*The task:* Take the lines from the one containing "What fraction of" through the final line below and restate them exactly. Omit the pictures.

*Available records:*
::::::::::

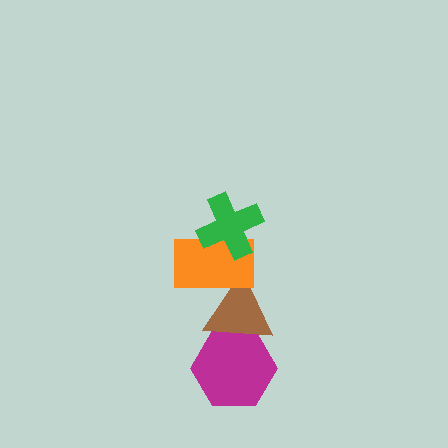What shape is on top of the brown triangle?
The orange rectangle is on top of the brown triangle.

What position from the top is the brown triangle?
The brown triangle is 3rd from the top.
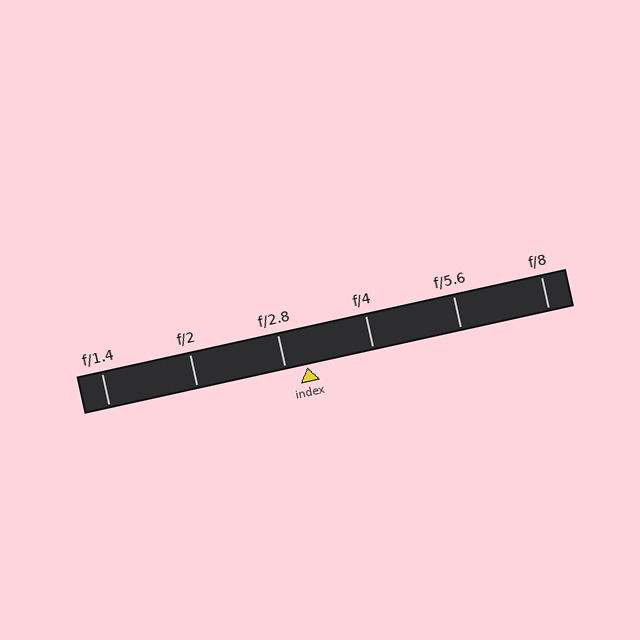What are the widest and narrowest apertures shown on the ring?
The widest aperture shown is f/1.4 and the narrowest is f/8.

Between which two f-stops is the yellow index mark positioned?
The index mark is between f/2.8 and f/4.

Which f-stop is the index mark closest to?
The index mark is closest to f/2.8.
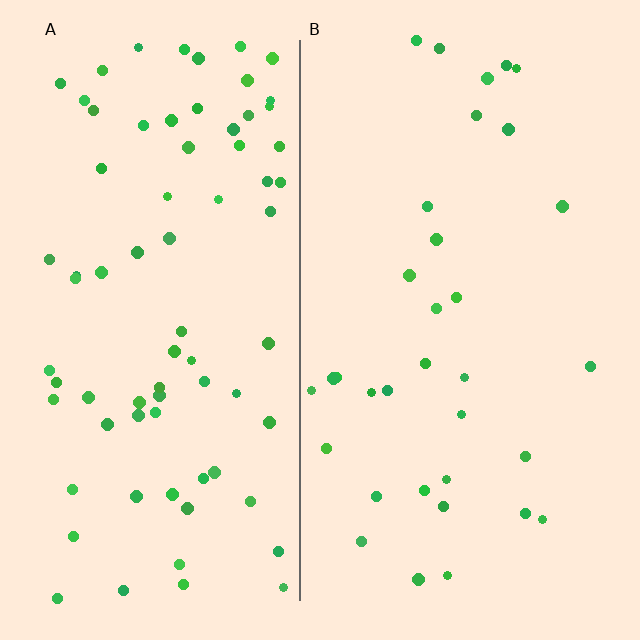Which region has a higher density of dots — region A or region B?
A (the left).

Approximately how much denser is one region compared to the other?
Approximately 2.2× — region A over region B.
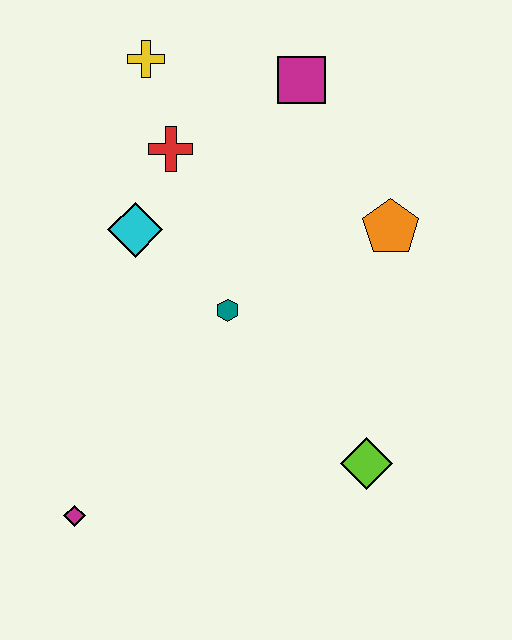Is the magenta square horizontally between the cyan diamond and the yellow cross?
No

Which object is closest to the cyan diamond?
The red cross is closest to the cyan diamond.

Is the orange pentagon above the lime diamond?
Yes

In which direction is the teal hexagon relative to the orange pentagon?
The teal hexagon is to the left of the orange pentagon.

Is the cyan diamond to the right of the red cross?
No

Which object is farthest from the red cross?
The magenta diamond is farthest from the red cross.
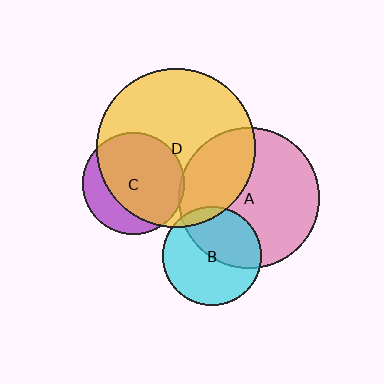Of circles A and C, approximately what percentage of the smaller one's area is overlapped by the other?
Approximately 5%.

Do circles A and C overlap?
Yes.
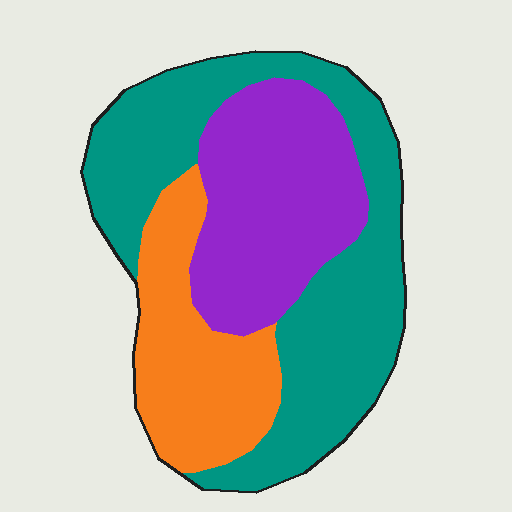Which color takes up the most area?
Teal, at roughly 45%.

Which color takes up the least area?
Orange, at roughly 25%.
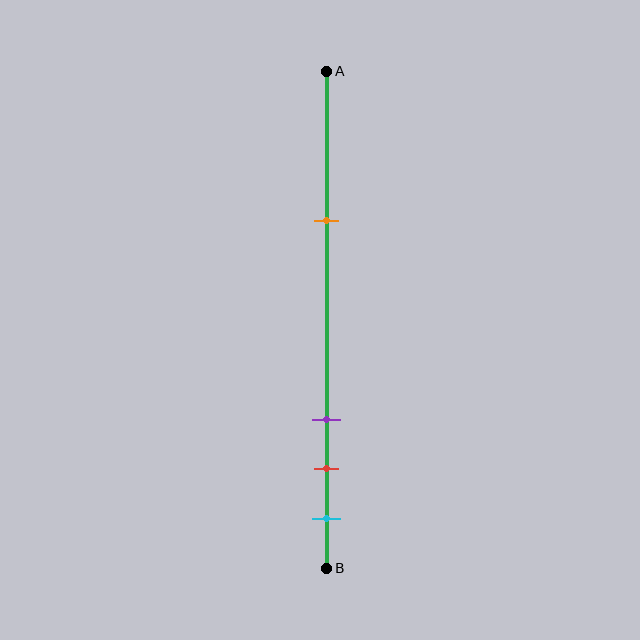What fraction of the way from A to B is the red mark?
The red mark is approximately 80% (0.8) of the way from A to B.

::::::::::

*Answer to the exercise:*
What fraction of the way from A to B is the red mark?
The red mark is approximately 80% (0.8) of the way from A to B.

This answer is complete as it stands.